Would you output the whole listing below, exactly as it reads?

>> Begin

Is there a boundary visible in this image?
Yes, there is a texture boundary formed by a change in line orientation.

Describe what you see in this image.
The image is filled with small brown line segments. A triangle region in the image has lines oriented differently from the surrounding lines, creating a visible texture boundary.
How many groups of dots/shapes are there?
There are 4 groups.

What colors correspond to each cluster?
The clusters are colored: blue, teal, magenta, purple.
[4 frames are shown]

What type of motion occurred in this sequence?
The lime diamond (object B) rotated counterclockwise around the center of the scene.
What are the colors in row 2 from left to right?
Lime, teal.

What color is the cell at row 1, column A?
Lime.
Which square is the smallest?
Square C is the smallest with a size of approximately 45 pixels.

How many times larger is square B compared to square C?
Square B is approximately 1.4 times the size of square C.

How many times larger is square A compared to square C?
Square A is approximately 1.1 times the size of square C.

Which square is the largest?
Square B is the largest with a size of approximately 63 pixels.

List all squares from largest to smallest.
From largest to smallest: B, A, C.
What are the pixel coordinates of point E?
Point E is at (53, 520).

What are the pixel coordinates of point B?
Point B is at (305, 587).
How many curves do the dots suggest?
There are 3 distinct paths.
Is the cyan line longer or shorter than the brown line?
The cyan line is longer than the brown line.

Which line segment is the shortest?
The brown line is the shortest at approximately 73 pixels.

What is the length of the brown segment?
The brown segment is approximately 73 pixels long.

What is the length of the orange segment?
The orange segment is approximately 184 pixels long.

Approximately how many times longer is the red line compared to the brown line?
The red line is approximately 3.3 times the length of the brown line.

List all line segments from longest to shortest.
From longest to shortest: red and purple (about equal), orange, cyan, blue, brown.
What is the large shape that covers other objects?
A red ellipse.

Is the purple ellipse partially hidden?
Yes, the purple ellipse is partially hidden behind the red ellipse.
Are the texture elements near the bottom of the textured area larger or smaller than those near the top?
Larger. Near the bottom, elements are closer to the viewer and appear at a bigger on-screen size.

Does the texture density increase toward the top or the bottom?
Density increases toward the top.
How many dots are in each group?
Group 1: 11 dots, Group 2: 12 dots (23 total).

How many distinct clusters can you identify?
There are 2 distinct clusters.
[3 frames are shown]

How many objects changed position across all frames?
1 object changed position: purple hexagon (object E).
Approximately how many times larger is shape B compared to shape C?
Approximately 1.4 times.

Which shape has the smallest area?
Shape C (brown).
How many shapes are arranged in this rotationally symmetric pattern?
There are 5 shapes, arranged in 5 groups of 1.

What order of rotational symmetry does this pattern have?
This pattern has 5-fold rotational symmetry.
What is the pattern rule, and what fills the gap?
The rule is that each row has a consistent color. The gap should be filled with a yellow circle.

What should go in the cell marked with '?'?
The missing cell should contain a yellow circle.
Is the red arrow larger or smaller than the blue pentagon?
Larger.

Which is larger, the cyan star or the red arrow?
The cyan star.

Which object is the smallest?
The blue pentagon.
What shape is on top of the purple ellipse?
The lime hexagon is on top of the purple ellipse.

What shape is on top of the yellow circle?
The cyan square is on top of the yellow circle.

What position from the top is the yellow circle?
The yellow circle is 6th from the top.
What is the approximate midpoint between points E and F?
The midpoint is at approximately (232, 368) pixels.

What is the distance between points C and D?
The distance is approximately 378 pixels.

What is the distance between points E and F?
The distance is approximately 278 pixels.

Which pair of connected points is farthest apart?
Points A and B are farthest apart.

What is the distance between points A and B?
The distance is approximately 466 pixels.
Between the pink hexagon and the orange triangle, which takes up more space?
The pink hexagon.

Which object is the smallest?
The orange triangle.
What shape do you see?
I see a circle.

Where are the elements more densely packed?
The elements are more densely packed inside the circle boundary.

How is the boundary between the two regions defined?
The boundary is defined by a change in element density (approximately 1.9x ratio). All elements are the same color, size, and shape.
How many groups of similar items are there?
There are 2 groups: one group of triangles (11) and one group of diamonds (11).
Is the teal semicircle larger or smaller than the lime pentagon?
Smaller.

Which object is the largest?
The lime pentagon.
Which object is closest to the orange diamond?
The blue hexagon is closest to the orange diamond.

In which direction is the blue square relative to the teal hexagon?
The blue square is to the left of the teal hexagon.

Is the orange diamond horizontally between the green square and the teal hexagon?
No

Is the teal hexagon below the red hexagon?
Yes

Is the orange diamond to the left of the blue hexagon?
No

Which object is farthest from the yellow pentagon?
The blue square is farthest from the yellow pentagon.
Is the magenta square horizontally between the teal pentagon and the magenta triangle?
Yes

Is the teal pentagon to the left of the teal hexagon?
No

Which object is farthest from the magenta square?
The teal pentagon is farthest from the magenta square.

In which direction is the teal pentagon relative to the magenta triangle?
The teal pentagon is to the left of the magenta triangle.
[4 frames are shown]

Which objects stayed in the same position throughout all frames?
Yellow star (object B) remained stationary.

>> End

▶ **Output below**
Is there a boundary visible in this image?
Yes, there is a texture boundary formed by a change in line orientation.

Describe what you see in this image.
The image is filled with small brown line segments. A triangle region in the image has lines oriented differently from the surrounding lines, creating a visible texture boundary.
How many groups of dots/shapes are there?
There are 4 groups.

What colors correspond to each cluster?
The clusters are colored: blue, teal, magenta, purple.
[4 frames are shown]

What type of motion occurred in this sequence?
The lime diamond (object B) rotated counterclockwise around the center of the scene.
What are the colors in row 2 from left to right?
Lime, teal.

What color is the cell at row 1, column A?
Lime.
Which square is the smallest?
Square C is the smallest with a size of approximately 45 pixels.

How many times larger is square B compared to square C?
Square B is approximately 1.4 times the size of square C.

How many times larger is square A compared to square C?
Square A is approximately 1.1 times the size of square C.

Which square is the largest?
Square B is the largest with a size of approximately 63 pixels.

List all squares from largest to smallest.
From largest to smallest: B, A, C.
What are the pixel coordinates of point E?
Point E is at (53, 520).

What are the pixel coordinates of point B?
Point B is at (305, 587).
How many curves do the dots suggest?
There are 3 distinct paths.
Is the cyan line longer or shorter than the brown line?
The cyan line is longer than the brown line.

Which line segment is the shortest?
The brown line is the shortest at approximately 73 pixels.

What is the length of the brown segment?
The brown segment is approximately 73 pixels long.

What is the length of the orange segment?
The orange segment is approximately 184 pixels long.

Approximately how many times longer is the red line compared to the brown line?
The red line is approximately 3.3 times the length of the brown line.

List all line segments from longest to shortest.
From longest to shortest: red and purple (about equal), orange, cyan, blue, brown.
What is the large shape that covers other objects?
A red ellipse.

Is the purple ellipse partially hidden?
Yes, the purple ellipse is partially hidden behind the red ellipse.
Are the texture elements near the bottom of the textured area larger or smaller than those near the top?
Larger. Near the bottom, elements are closer to the viewer and appear at a bigger on-screen size.

Does the texture density increase toward the top or the bottom?
Density increases toward the top.
How many dots are in each group?
Group 1: 11 dots, Group 2: 12 dots (23 total).

How many distinct clusters can you identify?
There are 2 distinct clusters.
[3 frames are shown]

How many objects changed position across all frames?
1 object changed position: purple hexagon (object E).
Approximately how many times larger is shape B compared to shape C?
Approximately 1.4 times.

Which shape has the smallest area?
Shape C (brown).
How many shapes are arranged in this rotationally symmetric pattern?
There are 5 shapes, arranged in 5 groups of 1.

What order of rotational symmetry does this pattern have?
This pattern has 5-fold rotational symmetry.
What is the pattern rule, and what fills the gap?
The rule is that each row has a consistent color. The gap should be filled with a yellow circle.

What should go in the cell marked with '?'?
The missing cell should contain a yellow circle.
Is the red arrow larger or smaller than the blue pentagon?
Larger.

Which is larger, the cyan star or the red arrow?
The cyan star.

Which object is the smallest?
The blue pentagon.
What shape is on top of the purple ellipse?
The lime hexagon is on top of the purple ellipse.

What shape is on top of the yellow circle?
The cyan square is on top of the yellow circle.

What position from the top is the yellow circle?
The yellow circle is 6th from the top.
What is the approximate midpoint between points E and F?
The midpoint is at approximately (232, 368) pixels.

What is the distance between points C and D?
The distance is approximately 378 pixels.

What is the distance between points E and F?
The distance is approximately 278 pixels.

Which pair of connected points is farthest apart?
Points A and B are farthest apart.

What is the distance between points A and B?
The distance is approximately 466 pixels.
Between the pink hexagon and the orange triangle, which takes up more space?
The pink hexagon.

Which object is the smallest?
The orange triangle.
What shape do you see?
I see a circle.

Where are the elements more densely packed?
The elements are more densely packed inside the circle boundary.

How is the boundary between the two regions defined?
The boundary is defined by a change in element density (approximately 1.9x ratio). All elements are the same color, size, and shape.
How many groups of similar items are there?
There are 2 groups: one group of triangles (11) and one group of diamonds (11).
Is the teal semicircle larger or smaller than the lime pentagon?
Smaller.

Which object is the largest?
The lime pentagon.
Which object is closest to the orange diamond?
The blue hexagon is closest to the orange diamond.

In which direction is the blue square relative to the teal hexagon?
The blue square is to the left of the teal hexagon.

Is the orange diamond horizontally between the green square and the teal hexagon?
No

Is the teal hexagon below the red hexagon?
Yes

Is the orange diamond to the left of the blue hexagon?
No

Which object is farthest from the yellow pentagon?
The blue square is farthest from the yellow pentagon.
Is the magenta square horizontally between the teal pentagon and the magenta triangle?
Yes

Is the teal pentagon to the left of the teal hexagon?
No

Which object is farthest from the magenta square?
The teal pentagon is farthest from the magenta square.

In which direction is the teal pentagon relative to the magenta triangle?
The teal pentagon is to the left of the magenta triangle.
[4 frames are shown]

Which objects stayed in the same position throughout all frames?
Yellow star (object B) remained stationary.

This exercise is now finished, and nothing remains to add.